RAW DATA
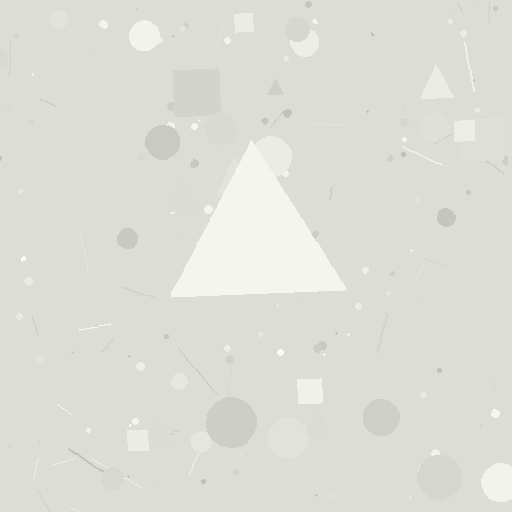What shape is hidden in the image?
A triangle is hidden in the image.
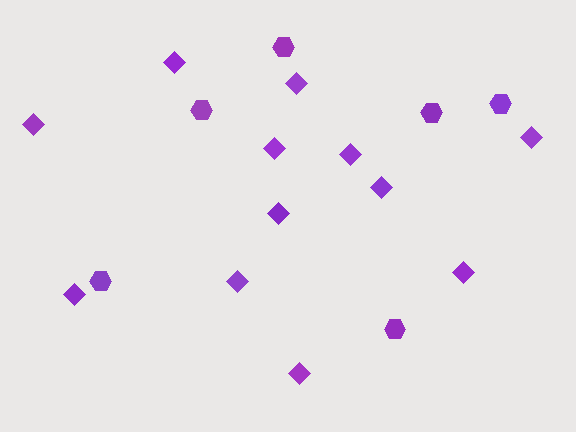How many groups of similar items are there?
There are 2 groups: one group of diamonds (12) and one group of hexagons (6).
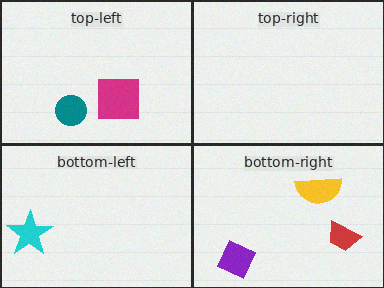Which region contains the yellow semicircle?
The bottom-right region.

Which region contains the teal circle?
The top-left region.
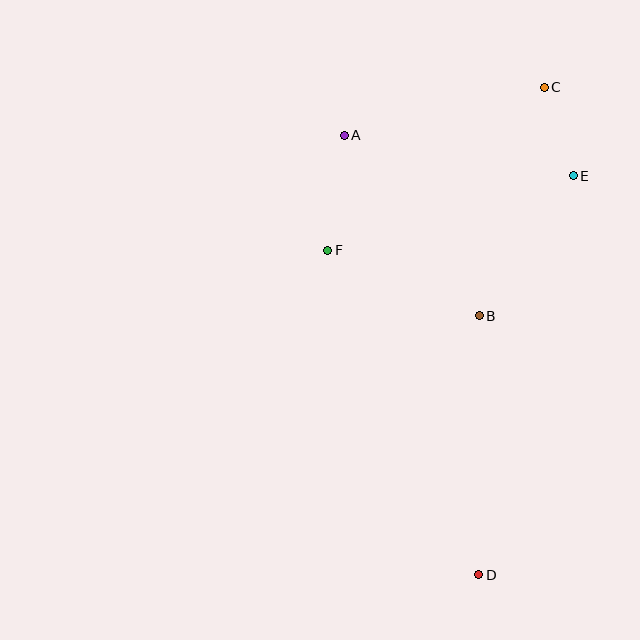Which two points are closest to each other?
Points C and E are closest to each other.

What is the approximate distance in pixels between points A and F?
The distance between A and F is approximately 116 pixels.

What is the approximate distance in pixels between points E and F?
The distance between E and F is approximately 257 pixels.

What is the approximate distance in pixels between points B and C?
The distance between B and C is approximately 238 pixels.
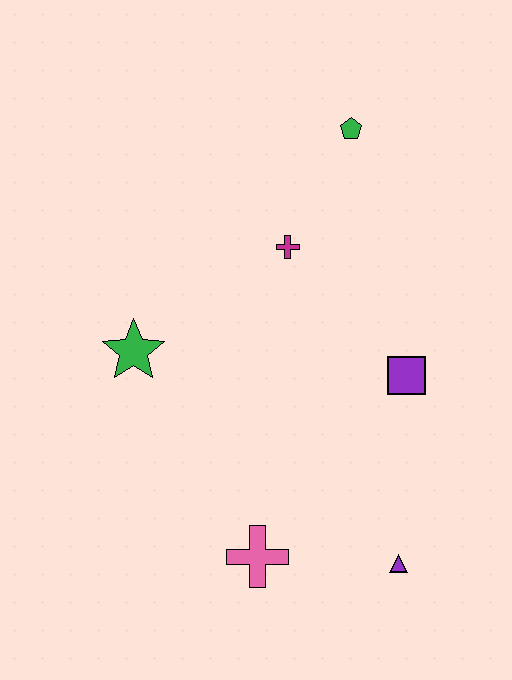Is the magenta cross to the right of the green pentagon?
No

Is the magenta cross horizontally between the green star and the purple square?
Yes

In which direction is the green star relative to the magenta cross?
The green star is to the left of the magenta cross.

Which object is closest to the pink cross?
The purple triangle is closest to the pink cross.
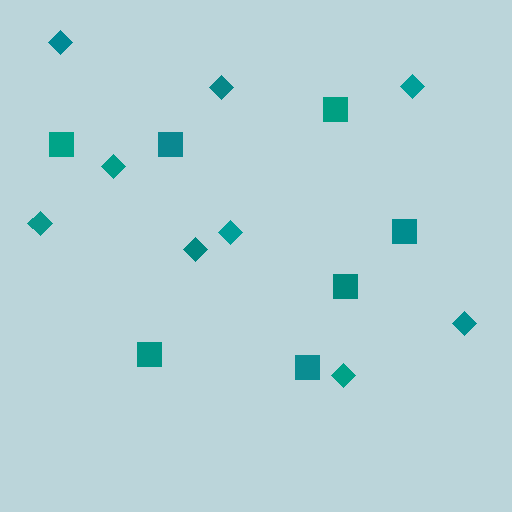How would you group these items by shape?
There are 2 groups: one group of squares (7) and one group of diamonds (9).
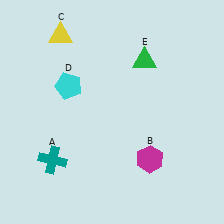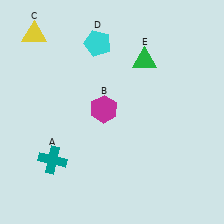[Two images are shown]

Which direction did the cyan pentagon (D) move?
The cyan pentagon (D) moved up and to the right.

GIVEN INSTRUCTION
The pictures in the entries should be left out; output everything else exactly.

EXERCISE OUTPUT
What shape is hidden in the image?
A triangle is hidden in the image.
How many groups of similar items are there?
There are 2 groups: one group of diamonds (12) and one group of hexagons (6).
Which region contains the yellow semicircle?
The bottom-right region.

Which region contains the teal circle?
The top-left region.
Which two points are closest to each other?
Points C and E are closest to each other.

What is the approximate distance in pixels between points A and F?
The distance between A and F is approximately 116 pixels.

What is the approximate distance in pixels between points E and F?
The distance between E and F is approximately 257 pixels.

What is the approximate distance in pixels between points B and C?
The distance between B and C is approximately 238 pixels.
Is the magenta cross to the right of the green pentagon?
No

Is the magenta cross horizontally between the green star and the purple square?
Yes

In which direction is the green star relative to the magenta cross?
The green star is to the left of the magenta cross.

Which object is closest to the pink cross?
The purple triangle is closest to the pink cross.
How would you group these items by shape?
There are 2 groups: one group of squares (7) and one group of diamonds (9).
[Two images are shown]

Which direction did the cyan pentagon (D) move?
The cyan pentagon (D) moved up and to the right.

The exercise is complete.